■ Provided information
-- begin --
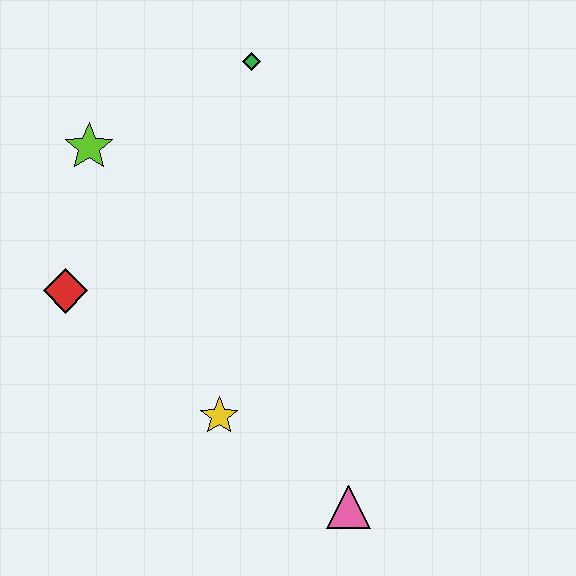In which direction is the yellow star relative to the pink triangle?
The yellow star is to the left of the pink triangle.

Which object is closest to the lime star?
The red diamond is closest to the lime star.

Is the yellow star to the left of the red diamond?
No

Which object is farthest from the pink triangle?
The green diamond is farthest from the pink triangle.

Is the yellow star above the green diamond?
No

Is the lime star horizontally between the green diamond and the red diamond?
Yes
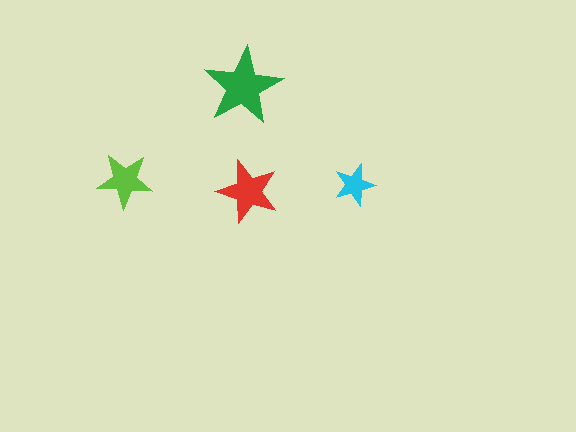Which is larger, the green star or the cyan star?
The green one.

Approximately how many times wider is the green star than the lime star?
About 1.5 times wider.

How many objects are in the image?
There are 4 objects in the image.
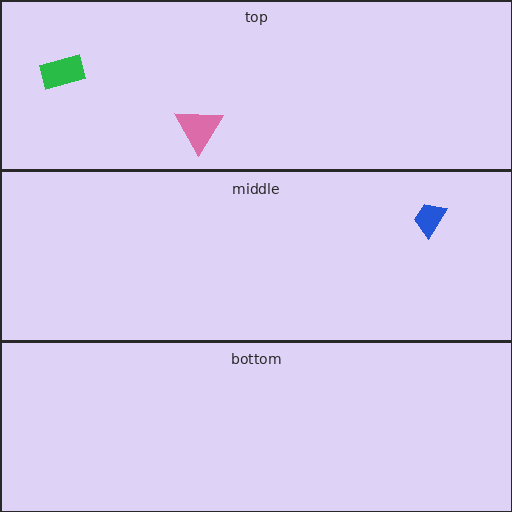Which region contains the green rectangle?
The top region.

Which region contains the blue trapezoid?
The middle region.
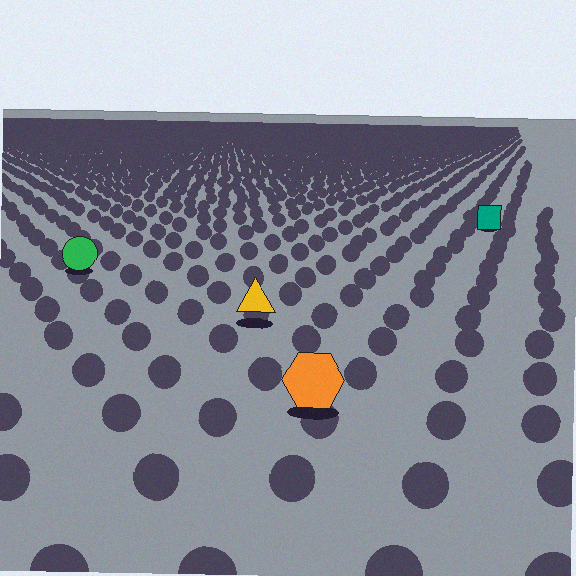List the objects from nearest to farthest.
From nearest to farthest: the orange hexagon, the yellow triangle, the green circle, the teal square.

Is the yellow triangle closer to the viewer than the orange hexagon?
No. The orange hexagon is closer — you can tell from the texture gradient: the ground texture is coarser near it.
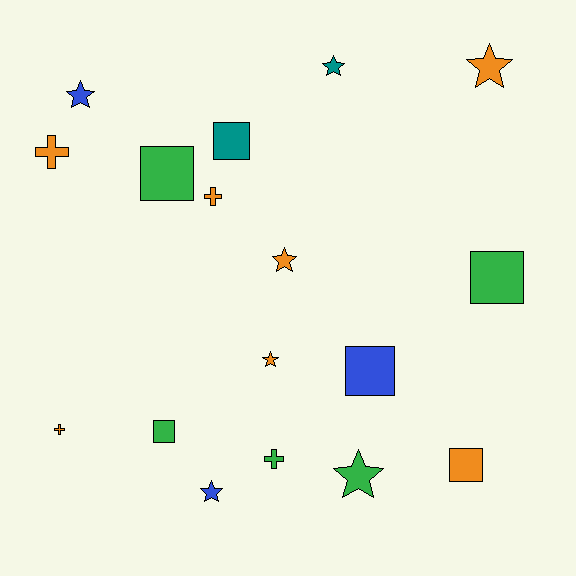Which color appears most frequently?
Orange, with 7 objects.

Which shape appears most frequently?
Star, with 7 objects.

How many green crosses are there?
There is 1 green cross.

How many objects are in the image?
There are 17 objects.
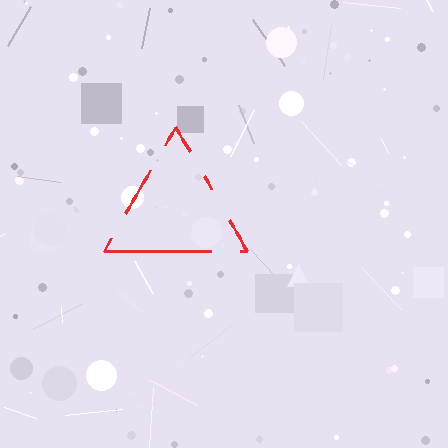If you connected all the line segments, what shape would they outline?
They would outline a triangle.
-- end --
■ Directions for this task
Your task is to set down the records shown above exactly, minus any pictures.

■ Written reply
In which direction is the yellow star relative to the pink triangle?
The yellow star is to the left of the pink triangle.

Which object is closest to the lime star?
The red diamond is closest to the lime star.

Is the yellow star to the left of the red diamond?
No

Which object is farthest from the pink triangle?
The green diamond is farthest from the pink triangle.

Is the yellow star above the green diamond?
No

Is the lime star horizontally between the green diamond and the red diamond?
Yes
Which is larger, the green star or the cyan star?
The green one.

Approximately how many times wider is the green star than the lime star?
About 1.5 times wider.

How many objects are in the image?
There are 4 objects in the image.
Which region contains the green rectangle?
The top region.

Which region contains the blue trapezoid?
The middle region.
List the objects from nearest to farthest.
From nearest to farthest: the orange hexagon, the yellow triangle, the green circle, the teal square.

Is the yellow triangle closer to the viewer than the orange hexagon?
No. The orange hexagon is closer — you can tell from the texture gradient: the ground texture is coarser near it.
Which color appears most frequently?
Orange, with 7 objects.

Which shape appears most frequently?
Star, with 7 objects.

How many green crosses are there?
There is 1 green cross.

How many objects are in the image?
There are 17 objects.
If you connected all the line segments, what shape would they outline?
They would outline a triangle.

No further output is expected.